_DIRECTIVE:_ Each line of the material must be repeated precisely, with the pictures left out.

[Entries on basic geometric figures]

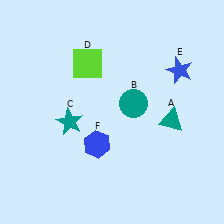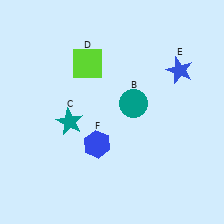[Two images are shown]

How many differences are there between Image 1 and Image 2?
There is 1 difference between the two images.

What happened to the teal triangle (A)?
The teal triangle (A) was removed in Image 2. It was in the bottom-right area of Image 1.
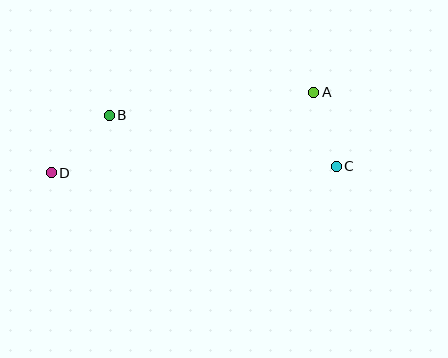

_RIGHT ANSWER:_
[Two images are shown]

How many differences are there between Image 1 and Image 2?
There is 1 difference between the two images.

What happened to the teal triangle (A)?
The teal triangle (A) was removed in Image 2. It was in the bottom-right area of Image 1.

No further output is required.